Short problem
Provide again, from the entries below, every line from the one containing "In which direction is the teal" through the one containing "[4 frames are shown]", exactly as written, and no other line.

Provided data
+===+

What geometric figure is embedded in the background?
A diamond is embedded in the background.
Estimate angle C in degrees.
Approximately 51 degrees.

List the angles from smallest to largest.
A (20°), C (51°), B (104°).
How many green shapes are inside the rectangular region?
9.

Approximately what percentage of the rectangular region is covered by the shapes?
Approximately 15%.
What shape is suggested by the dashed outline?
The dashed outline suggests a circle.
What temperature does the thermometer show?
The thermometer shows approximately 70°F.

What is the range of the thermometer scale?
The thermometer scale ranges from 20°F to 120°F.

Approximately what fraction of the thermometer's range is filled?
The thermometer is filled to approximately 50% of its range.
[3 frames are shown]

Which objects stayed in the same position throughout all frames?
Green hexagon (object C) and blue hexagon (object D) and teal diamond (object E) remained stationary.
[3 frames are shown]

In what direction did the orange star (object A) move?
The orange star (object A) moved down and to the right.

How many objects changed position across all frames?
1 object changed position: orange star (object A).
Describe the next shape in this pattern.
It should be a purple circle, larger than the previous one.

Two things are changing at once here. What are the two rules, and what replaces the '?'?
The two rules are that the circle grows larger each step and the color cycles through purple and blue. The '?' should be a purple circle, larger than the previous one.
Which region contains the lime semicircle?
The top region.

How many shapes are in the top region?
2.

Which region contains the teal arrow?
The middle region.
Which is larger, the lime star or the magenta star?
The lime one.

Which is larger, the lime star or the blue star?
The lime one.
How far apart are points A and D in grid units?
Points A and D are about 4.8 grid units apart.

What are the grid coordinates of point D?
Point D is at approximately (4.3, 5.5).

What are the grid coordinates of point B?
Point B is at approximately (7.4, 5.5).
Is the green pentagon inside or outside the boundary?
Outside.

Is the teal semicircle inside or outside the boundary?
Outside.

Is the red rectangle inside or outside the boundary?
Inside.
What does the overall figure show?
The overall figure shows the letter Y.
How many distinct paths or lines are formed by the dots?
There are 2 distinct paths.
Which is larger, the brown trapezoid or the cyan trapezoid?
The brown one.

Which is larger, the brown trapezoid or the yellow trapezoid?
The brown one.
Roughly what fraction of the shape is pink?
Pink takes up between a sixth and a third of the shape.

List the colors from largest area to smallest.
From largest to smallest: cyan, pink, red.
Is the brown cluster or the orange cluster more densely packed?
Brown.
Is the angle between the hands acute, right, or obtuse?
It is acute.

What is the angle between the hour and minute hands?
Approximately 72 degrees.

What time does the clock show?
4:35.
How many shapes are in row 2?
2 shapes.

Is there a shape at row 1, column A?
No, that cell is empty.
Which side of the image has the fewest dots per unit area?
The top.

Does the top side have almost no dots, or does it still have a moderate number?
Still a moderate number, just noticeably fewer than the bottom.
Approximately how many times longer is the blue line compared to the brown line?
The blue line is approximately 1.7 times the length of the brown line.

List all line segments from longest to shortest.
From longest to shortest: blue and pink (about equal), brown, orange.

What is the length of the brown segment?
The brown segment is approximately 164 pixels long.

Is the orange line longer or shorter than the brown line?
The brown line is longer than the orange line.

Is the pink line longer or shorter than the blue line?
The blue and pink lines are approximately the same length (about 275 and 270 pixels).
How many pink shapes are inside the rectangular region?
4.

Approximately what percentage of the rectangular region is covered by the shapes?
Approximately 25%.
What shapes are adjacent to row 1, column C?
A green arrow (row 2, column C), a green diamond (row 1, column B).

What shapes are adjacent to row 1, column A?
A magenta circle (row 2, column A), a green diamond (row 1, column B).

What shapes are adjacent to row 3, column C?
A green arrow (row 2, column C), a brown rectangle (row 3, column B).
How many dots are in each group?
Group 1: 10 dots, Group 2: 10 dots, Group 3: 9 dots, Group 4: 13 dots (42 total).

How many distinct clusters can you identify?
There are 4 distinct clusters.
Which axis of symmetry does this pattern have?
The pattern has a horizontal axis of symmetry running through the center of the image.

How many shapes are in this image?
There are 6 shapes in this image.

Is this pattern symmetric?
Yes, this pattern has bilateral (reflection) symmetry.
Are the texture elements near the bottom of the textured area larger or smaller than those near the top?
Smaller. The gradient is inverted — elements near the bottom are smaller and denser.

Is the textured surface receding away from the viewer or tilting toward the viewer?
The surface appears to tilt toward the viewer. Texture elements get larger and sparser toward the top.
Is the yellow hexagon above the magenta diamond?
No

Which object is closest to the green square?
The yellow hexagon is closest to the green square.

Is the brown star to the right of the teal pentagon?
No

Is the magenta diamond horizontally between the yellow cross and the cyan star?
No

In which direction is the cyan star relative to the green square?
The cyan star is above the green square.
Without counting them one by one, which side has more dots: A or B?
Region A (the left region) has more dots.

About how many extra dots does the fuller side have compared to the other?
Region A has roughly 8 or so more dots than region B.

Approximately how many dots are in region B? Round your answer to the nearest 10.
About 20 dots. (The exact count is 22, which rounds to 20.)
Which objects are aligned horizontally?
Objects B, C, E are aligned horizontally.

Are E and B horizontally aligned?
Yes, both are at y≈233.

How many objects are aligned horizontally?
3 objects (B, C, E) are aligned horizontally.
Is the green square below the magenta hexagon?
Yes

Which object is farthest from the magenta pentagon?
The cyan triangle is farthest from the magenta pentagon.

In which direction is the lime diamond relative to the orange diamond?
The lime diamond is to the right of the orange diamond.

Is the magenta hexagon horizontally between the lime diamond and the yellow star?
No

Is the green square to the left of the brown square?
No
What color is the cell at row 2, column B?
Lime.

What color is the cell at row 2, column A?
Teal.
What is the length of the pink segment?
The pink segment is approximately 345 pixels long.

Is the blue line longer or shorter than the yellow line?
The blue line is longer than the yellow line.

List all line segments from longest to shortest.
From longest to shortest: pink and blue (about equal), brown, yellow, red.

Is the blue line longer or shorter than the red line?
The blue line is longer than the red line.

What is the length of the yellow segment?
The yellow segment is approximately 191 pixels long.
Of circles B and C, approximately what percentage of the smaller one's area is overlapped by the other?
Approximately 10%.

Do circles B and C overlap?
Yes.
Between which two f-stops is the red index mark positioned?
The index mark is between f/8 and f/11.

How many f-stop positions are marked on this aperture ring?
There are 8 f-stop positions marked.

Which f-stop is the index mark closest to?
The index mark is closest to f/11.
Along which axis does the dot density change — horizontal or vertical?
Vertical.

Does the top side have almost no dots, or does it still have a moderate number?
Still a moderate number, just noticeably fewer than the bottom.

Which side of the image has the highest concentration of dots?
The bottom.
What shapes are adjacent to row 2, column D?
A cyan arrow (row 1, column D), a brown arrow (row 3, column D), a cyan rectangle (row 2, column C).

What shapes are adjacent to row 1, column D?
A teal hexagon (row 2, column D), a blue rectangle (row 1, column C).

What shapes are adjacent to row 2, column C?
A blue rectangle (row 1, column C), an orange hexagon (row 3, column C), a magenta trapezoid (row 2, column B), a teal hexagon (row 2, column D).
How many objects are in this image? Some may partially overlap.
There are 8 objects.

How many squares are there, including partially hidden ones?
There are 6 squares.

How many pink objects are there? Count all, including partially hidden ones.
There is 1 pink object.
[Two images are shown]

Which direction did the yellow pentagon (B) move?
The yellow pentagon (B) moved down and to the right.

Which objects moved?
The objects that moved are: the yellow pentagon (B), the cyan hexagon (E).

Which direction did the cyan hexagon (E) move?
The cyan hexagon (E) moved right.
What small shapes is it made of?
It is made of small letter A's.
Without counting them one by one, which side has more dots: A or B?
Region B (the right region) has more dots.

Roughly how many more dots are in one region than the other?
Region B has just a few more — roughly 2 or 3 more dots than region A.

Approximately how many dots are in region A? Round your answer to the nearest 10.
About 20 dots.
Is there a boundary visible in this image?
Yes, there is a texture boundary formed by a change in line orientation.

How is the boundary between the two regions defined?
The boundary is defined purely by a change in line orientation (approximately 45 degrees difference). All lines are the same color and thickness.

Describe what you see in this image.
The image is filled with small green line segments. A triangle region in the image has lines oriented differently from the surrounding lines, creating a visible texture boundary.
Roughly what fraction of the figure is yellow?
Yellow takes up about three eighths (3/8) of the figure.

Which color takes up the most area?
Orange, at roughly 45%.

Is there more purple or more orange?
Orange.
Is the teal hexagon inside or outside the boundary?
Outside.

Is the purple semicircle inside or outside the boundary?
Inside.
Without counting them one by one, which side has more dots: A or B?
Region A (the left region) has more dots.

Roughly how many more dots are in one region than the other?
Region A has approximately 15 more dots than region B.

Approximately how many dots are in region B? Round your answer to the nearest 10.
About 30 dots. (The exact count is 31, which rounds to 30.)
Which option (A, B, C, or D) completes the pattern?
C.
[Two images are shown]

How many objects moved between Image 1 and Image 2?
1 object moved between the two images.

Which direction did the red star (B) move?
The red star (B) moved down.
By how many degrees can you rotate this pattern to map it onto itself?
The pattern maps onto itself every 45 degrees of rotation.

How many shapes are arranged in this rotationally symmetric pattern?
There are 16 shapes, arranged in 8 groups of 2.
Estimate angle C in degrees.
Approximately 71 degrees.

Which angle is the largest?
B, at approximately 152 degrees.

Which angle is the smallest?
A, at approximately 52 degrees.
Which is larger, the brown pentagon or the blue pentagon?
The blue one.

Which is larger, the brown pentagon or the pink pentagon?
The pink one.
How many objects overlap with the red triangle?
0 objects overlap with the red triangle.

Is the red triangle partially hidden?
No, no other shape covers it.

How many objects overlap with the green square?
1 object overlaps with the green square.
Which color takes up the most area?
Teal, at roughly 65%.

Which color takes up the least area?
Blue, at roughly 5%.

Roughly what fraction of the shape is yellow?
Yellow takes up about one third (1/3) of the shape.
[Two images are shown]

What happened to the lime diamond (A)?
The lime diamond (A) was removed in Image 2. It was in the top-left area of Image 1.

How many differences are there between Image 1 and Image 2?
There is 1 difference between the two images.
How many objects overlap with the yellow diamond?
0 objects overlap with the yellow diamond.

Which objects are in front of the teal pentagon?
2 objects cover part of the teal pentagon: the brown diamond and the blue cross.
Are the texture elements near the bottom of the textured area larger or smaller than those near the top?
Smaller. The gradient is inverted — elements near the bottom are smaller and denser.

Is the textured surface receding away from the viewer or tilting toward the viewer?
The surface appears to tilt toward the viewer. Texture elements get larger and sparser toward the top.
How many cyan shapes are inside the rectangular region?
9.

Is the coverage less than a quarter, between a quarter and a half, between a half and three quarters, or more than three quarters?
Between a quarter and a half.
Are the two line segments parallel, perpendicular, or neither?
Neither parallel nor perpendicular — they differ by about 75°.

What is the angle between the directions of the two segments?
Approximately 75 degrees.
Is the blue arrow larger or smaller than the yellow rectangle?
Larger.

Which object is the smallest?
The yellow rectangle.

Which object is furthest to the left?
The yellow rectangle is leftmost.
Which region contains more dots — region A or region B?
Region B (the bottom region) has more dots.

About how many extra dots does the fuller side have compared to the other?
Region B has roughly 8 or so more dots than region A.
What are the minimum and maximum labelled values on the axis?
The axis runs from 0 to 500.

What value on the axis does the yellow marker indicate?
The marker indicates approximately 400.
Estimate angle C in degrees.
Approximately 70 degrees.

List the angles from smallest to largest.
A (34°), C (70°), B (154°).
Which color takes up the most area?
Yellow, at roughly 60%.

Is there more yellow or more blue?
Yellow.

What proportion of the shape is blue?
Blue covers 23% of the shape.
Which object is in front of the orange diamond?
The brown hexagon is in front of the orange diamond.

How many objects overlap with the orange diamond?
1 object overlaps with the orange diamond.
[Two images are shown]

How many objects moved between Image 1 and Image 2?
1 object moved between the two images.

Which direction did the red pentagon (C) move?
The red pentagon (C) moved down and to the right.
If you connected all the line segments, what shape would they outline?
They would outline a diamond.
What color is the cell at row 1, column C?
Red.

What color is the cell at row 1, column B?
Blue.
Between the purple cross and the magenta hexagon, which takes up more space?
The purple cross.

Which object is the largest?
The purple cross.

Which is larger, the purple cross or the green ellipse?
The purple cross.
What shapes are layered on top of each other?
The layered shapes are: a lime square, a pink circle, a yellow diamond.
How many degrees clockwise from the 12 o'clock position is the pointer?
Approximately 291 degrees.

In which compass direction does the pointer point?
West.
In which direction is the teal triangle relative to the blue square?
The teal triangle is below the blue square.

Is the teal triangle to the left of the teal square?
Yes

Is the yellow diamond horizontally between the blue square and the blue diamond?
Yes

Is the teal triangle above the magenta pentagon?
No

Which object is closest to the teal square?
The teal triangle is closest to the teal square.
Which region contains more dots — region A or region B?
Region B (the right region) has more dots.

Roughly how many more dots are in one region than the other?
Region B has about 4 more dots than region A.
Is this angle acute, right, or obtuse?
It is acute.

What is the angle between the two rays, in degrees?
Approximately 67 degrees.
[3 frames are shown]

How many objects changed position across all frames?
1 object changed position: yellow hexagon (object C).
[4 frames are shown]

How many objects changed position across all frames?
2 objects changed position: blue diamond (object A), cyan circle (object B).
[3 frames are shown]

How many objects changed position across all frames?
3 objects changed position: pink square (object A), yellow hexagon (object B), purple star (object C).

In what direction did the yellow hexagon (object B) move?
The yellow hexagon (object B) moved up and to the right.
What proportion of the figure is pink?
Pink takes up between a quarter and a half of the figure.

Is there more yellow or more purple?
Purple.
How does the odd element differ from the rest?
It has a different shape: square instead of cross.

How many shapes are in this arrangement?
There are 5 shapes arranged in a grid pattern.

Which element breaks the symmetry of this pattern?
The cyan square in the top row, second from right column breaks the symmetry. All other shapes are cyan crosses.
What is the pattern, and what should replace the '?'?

+===+

Problem solution
In which direction is the teal triangle relative to the blue square?
The teal triangle is below the blue square.

Is the teal triangle to the left of the teal square?
Yes

Is the yellow diamond horizontally between the blue square and the blue diamond?
Yes

Is the teal triangle above the magenta pentagon?
No

Which object is closest to the teal square?
The teal triangle is closest to the teal square.
Which region contains more dots — region A or region B?
Region B (the right region) has more dots.

Roughly how many more dots are in one region than the other?
Region B has about 4 more dots than region A.
Is this angle acute, right, or obtuse?
It is acute.

What is the angle between the two rays, in degrees?
Approximately 67 degrees.
[3 frames are shown]

How many objects changed position across all frames?
1 object changed position: yellow hexagon (object C).
[4 frames are shown]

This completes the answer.